• _Given request_
Transcribe the records that follow. Keep every word exactly, and drop the pictures.

## begin

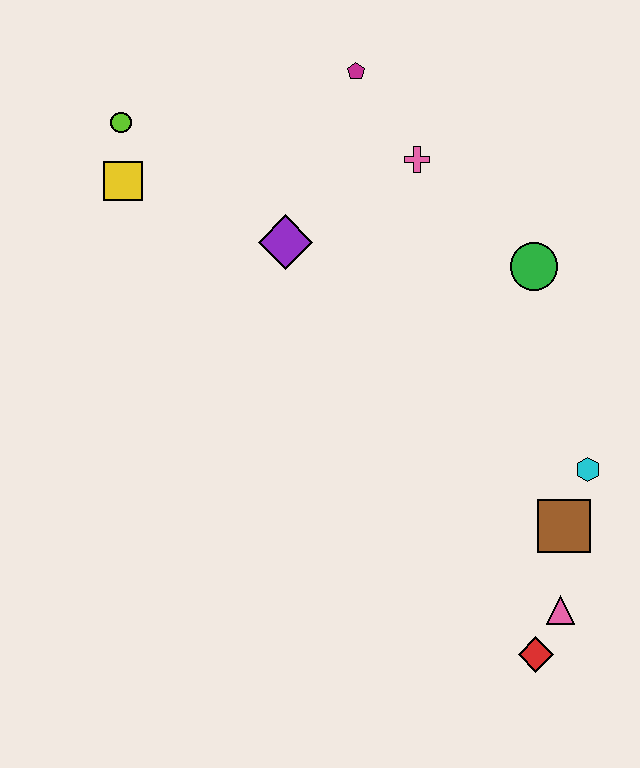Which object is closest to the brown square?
The cyan hexagon is closest to the brown square.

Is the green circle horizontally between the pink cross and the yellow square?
No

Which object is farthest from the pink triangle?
The lime circle is farthest from the pink triangle.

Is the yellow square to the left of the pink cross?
Yes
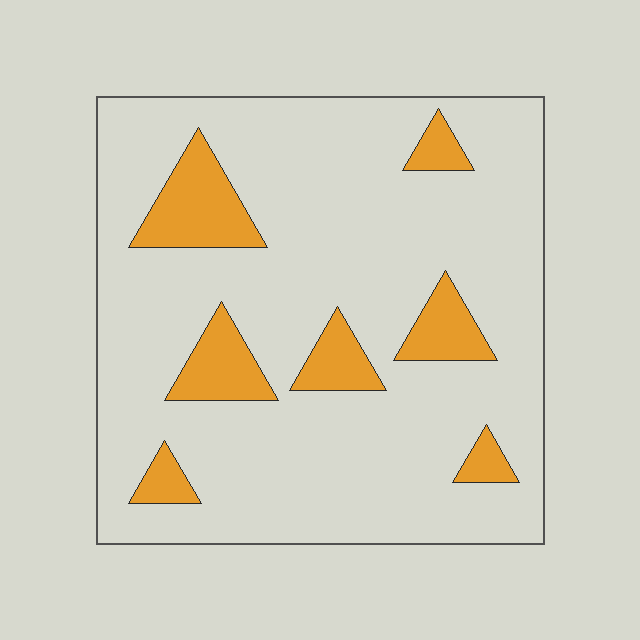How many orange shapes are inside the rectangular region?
7.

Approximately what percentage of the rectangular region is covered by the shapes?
Approximately 15%.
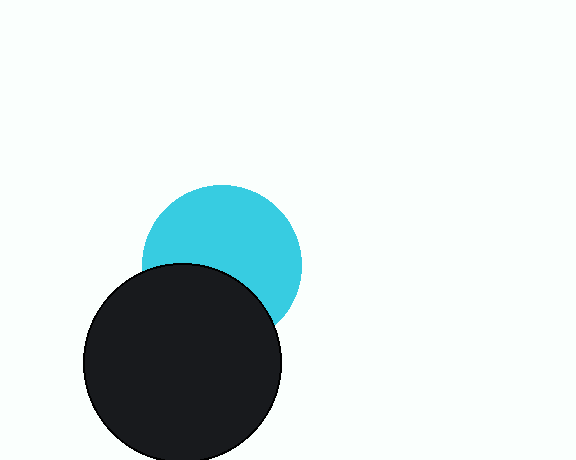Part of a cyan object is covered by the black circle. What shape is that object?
It is a circle.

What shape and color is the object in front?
The object in front is a black circle.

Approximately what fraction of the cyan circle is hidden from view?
Roughly 38% of the cyan circle is hidden behind the black circle.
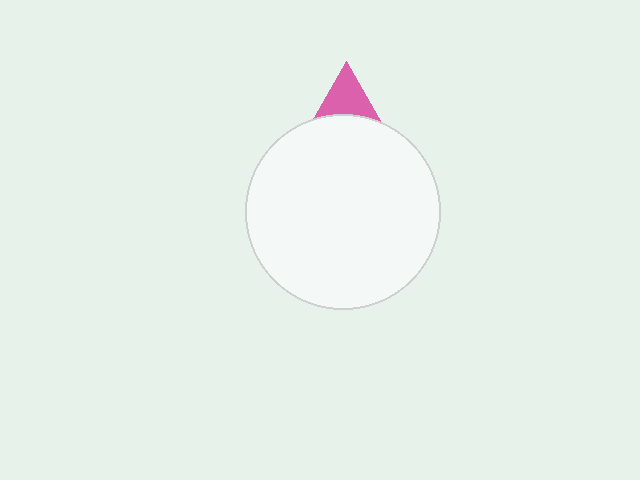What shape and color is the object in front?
The object in front is a white circle.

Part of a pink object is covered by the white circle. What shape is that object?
It is a triangle.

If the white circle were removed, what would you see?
You would see the complete pink triangle.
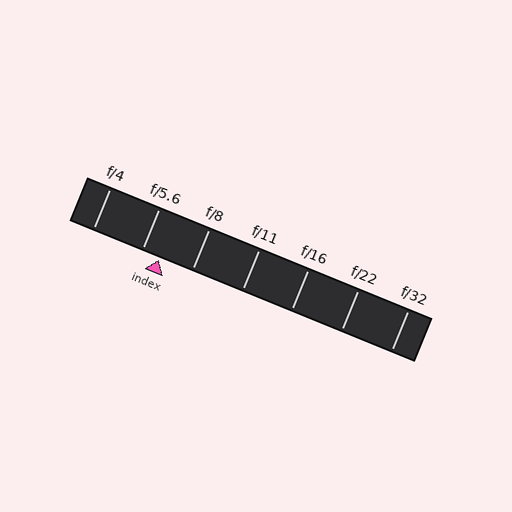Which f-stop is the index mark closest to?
The index mark is closest to f/5.6.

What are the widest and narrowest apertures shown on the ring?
The widest aperture shown is f/4 and the narrowest is f/32.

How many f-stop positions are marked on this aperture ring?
There are 7 f-stop positions marked.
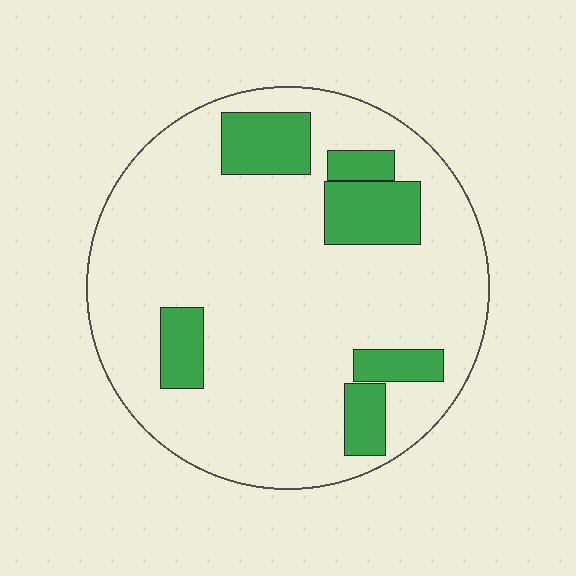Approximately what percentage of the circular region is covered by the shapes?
Approximately 20%.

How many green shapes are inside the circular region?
6.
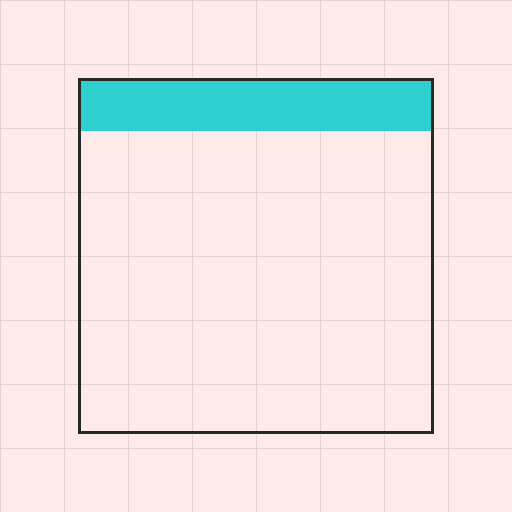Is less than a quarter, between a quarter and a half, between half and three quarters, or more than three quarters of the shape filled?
Less than a quarter.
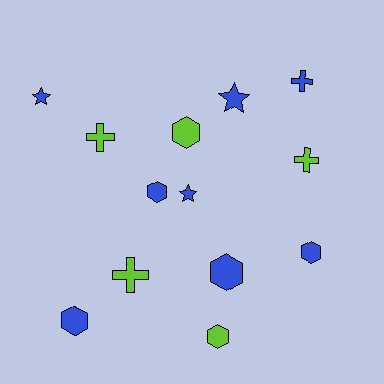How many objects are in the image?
There are 13 objects.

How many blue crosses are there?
There is 1 blue cross.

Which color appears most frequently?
Blue, with 8 objects.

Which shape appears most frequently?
Hexagon, with 6 objects.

## end

• _Task response_
Which object is closest to the brown square?
The cyan hexagon is closest to the brown square.

Is the green circle horizontally between the pink cross and the yellow square?
No

Which object is farthest from the pink triangle?
The lime circle is farthest from the pink triangle.

Is the yellow square to the left of the pink cross?
Yes
How many orange shapes are inside the rectangular region?
7.

Approximately what percentage of the rectangular region is covered by the shapes?
Approximately 15%.
Part of a cyan object is covered by the black circle. What shape is that object?
It is a circle.

What shape and color is the object in front?
The object in front is a black circle.

Approximately what fraction of the cyan circle is hidden from view?
Roughly 38% of the cyan circle is hidden behind the black circle.
What shape and color is the object in front?
The object in front is a white circle.

Part of a pink object is covered by the white circle. What shape is that object?
It is a triangle.

If the white circle were removed, what would you see?
You would see the complete pink triangle.
Which f-stop is the index mark closest to?
The index mark is closest to f/5.6.

What are the widest and narrowest apertures shown on the ring?
The widest aperture shown is f/4 and the narrowest is f/32.

How many f-stop positions are marked on this aperture ring?
There are 7 f-stop positions marked.
Approximately what percentage of the circular region is covered by the shapes?
Approximately 20%.

How many green shapes are inside the circular region?
6.
Is less than a quarter, between a quarter and a half, between half and three quarters, or more than three quarters of the shape filled?
Less than a quarter.
How many objects are in the image?
There are 13 objects.

How many blue crosses are there?
There is 1 blue cross.

Which color appears most frequently?
Blue, with 8 objects.

Which shape appears most frequently?
Hexagon, with 6 objects.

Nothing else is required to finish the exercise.